* **Task**
Beginning with the line that holds "Which objects stayed", set down each line of the data below through the very last, exactly as given, and nothing beyond that.

* **Input records**

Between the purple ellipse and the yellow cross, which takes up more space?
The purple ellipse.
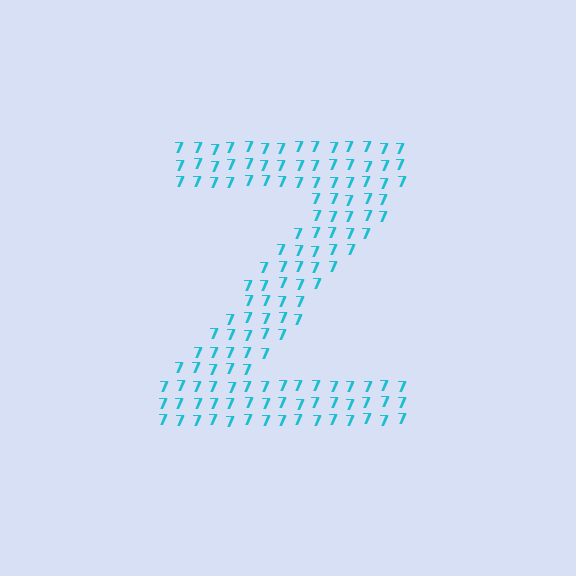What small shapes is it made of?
It is made of small digit 7's.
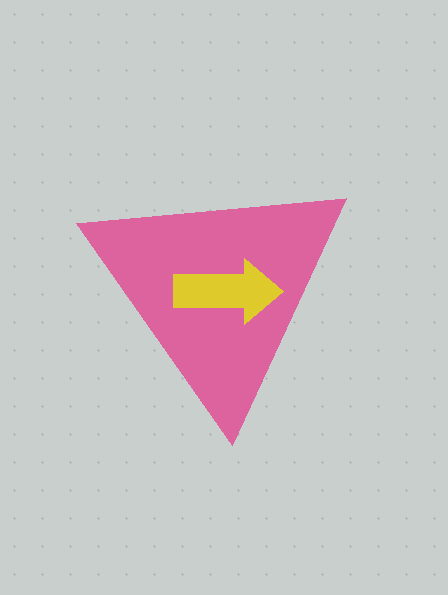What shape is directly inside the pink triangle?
The yellow arrow.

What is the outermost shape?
The pink triangle.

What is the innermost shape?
The yellow arrow.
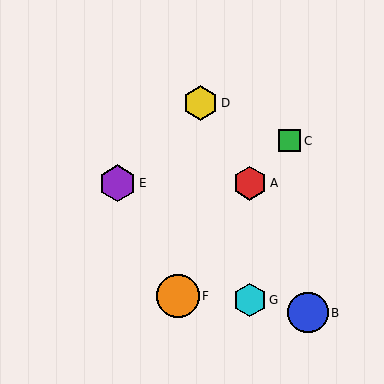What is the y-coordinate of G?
Object G is at y≈300.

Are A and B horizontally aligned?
No, A is at y≈183 and B is at y≈313.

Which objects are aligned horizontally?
Objects A, E are aligned horizontally.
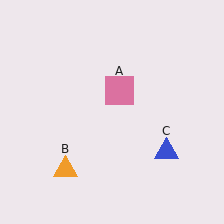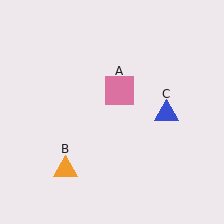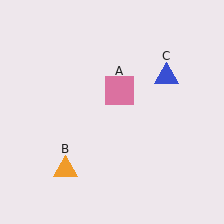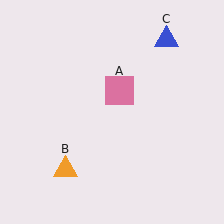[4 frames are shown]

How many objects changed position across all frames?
1 object changed position: blue triangle (object C).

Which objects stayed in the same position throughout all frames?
Pink square (object A) and orange triangle (object B) remained stationary.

* **Task output**
Which objects stayed in the same position throughout all frames?
Pink square (object A) and orange triangle (object B) remained stationary.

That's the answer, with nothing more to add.